** Short task **
Starting at the line that holds "Is the green mark at", set down each line through the end of the listing, exactly as written and with nothing added.
START Information given
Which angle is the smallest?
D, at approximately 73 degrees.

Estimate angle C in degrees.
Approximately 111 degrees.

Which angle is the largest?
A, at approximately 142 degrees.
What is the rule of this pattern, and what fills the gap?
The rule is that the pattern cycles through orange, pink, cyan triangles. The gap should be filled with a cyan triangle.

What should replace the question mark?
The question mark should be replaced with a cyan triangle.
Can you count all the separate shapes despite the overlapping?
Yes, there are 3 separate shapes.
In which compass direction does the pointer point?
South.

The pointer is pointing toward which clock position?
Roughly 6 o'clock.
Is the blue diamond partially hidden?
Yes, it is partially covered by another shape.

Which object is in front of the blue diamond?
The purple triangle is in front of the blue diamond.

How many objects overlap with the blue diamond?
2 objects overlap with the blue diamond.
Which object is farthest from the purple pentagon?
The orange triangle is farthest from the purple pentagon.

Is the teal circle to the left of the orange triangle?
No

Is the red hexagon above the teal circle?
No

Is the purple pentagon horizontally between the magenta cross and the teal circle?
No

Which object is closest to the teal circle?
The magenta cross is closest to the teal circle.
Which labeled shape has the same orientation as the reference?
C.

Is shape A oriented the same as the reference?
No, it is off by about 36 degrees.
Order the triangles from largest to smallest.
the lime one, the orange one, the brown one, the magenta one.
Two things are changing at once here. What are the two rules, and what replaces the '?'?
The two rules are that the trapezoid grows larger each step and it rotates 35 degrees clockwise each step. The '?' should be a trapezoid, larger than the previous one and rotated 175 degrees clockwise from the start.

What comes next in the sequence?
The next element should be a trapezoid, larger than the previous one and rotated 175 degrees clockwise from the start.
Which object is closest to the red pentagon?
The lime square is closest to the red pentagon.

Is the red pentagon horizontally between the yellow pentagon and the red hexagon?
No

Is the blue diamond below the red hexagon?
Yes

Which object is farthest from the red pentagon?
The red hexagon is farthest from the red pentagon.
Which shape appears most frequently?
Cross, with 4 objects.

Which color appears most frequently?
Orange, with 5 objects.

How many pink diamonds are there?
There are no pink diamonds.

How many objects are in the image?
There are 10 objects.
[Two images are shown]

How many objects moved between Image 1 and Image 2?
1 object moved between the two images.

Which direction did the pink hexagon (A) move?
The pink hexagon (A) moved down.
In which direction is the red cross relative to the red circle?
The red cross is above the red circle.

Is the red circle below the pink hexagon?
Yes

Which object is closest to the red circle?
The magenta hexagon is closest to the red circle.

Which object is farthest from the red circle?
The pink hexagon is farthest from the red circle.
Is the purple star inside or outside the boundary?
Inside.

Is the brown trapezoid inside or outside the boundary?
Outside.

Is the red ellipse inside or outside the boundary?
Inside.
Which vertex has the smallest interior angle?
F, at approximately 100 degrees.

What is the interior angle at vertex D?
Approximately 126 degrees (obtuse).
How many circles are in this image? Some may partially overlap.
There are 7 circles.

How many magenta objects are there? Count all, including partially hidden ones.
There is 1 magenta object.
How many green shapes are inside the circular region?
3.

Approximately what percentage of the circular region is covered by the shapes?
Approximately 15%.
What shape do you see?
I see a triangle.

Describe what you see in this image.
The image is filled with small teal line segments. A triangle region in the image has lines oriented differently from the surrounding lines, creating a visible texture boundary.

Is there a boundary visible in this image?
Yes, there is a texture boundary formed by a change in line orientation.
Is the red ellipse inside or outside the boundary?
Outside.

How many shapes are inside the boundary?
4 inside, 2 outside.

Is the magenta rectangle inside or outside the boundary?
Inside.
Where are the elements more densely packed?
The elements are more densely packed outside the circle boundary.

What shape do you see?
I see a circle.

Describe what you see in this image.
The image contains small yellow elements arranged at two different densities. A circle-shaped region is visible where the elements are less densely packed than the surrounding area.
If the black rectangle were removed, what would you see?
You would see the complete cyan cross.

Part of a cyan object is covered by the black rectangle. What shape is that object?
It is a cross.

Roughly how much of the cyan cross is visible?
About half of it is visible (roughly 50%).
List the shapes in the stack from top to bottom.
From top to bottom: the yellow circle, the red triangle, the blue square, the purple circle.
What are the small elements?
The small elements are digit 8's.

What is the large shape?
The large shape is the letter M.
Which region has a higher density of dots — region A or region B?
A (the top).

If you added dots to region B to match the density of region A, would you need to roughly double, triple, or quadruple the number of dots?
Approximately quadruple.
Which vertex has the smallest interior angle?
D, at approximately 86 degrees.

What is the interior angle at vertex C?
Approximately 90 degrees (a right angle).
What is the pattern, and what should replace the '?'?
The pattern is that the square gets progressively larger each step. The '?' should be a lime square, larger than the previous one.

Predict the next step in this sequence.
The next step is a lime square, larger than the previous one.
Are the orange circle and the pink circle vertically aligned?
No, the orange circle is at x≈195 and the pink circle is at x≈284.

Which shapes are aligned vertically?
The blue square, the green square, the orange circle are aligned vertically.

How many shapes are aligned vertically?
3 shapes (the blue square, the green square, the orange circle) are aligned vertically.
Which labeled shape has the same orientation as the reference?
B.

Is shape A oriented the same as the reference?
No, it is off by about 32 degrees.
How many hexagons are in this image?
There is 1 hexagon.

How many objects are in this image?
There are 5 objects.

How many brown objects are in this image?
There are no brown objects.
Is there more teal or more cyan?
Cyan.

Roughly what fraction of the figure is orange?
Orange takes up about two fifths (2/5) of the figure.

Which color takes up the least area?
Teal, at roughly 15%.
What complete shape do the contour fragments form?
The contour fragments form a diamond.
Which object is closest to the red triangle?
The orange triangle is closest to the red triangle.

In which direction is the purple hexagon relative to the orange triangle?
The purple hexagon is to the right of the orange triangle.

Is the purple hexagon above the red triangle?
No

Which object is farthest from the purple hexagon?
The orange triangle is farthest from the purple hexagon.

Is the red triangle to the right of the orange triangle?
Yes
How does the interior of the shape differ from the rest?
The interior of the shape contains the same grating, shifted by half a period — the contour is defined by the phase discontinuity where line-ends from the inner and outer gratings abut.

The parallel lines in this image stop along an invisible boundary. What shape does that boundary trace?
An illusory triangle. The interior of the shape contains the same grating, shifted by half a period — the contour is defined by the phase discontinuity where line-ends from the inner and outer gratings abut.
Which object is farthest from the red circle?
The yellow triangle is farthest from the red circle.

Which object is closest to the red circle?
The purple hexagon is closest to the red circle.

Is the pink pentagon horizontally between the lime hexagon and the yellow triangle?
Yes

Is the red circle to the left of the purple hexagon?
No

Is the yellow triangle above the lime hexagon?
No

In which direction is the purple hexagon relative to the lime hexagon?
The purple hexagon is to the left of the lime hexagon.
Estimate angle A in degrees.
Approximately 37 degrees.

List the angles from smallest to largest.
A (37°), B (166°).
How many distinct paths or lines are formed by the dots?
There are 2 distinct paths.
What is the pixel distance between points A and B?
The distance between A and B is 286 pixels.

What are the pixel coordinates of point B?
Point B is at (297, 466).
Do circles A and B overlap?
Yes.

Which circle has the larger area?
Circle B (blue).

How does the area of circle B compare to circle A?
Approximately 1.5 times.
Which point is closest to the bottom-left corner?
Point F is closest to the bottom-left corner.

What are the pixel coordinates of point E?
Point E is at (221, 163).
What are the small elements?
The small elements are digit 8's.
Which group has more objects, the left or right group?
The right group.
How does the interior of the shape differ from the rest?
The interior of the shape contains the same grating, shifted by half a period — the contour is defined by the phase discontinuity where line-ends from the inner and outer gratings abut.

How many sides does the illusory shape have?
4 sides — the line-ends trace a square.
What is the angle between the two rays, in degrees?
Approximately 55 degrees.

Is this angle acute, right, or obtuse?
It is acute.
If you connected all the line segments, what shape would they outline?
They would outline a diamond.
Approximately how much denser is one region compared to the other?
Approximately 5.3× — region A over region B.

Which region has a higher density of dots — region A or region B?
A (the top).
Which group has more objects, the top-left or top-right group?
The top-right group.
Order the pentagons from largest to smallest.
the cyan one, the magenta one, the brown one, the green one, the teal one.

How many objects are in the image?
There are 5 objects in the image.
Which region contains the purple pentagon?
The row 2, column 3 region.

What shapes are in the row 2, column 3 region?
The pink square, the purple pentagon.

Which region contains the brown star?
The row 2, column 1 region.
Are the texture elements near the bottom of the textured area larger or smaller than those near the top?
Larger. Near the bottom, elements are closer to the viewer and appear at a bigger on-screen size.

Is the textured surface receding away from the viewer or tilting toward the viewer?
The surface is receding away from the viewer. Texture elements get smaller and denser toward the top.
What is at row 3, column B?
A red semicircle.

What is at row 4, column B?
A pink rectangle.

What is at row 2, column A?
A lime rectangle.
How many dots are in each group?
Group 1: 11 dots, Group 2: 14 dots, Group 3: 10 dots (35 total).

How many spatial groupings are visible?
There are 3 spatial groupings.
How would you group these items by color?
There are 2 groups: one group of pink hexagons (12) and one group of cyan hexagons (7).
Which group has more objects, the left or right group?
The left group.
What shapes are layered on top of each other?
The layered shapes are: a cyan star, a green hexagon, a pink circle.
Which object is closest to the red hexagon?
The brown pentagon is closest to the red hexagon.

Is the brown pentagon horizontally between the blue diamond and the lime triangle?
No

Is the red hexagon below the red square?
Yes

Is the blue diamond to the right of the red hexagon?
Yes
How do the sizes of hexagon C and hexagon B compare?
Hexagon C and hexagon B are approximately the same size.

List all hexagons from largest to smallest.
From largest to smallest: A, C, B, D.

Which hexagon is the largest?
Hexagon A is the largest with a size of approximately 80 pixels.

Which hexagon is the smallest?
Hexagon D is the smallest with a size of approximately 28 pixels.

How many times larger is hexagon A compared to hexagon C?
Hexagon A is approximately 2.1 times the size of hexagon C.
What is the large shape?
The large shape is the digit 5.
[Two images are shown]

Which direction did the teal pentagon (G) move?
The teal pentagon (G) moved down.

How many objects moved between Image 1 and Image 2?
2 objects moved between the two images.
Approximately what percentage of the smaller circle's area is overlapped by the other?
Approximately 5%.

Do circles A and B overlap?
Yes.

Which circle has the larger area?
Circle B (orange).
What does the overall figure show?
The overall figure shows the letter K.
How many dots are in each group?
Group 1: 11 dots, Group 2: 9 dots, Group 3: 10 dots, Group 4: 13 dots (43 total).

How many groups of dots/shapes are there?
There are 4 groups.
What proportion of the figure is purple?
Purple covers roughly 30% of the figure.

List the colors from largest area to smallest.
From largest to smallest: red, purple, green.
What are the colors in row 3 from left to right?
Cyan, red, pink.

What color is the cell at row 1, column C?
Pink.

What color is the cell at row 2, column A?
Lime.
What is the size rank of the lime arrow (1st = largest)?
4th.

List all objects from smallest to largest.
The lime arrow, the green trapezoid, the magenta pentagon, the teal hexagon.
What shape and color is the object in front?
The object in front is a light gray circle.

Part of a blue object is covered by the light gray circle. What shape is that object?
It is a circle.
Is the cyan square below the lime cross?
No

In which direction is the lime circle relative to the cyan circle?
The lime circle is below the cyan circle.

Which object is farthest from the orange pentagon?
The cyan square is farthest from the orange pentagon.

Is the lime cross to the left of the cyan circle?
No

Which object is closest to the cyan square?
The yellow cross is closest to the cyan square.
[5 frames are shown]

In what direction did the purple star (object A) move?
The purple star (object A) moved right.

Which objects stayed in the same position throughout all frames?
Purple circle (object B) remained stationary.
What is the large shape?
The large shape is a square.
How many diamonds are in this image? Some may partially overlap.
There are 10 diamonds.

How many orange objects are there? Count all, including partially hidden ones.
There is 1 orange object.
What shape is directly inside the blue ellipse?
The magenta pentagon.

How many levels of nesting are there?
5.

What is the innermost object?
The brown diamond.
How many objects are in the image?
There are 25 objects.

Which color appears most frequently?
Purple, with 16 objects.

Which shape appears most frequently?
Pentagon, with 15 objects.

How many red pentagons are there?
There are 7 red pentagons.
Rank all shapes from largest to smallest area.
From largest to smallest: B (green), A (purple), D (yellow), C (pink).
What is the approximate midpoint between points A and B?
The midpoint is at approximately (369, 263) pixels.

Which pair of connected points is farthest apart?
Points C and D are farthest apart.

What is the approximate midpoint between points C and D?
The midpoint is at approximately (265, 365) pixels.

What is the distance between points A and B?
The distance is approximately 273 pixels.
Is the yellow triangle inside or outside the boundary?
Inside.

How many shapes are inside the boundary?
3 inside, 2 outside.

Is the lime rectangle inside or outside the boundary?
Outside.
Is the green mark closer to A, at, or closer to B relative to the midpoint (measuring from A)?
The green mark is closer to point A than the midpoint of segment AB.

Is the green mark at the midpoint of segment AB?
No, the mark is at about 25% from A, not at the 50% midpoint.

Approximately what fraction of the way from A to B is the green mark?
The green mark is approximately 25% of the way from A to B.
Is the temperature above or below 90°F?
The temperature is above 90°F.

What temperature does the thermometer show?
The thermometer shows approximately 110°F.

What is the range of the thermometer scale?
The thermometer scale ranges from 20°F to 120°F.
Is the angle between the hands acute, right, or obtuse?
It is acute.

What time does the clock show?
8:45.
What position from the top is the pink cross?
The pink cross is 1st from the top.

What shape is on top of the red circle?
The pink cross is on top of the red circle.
END Information given
** Answer below **
Is the green mark at the midpoint of segment AB?
No, the mark is at about 25% from A, not at the 50% midpoint.

Approximately what fraction of the way from A to B is the green mark?
The green mark is approximately 25% of the way from A to B.
Is the temperature above or below 90°F?
The temperature is above 90°F.

What temperature does the thermometer show?
The thermometer shows approximately 110°F.

What is the range of the thermometer scale?
The thermometer scale ranges from 20°F to 120°F.
Is the angle between the hands acute, right, or obtuse?
It is acute.

What time does the clock show?
8:45.
What position from the top is the pink cross?
The pink cross is 1st from the top.

What shape is on top of the red circle?
The pink cross is on top of the red circle.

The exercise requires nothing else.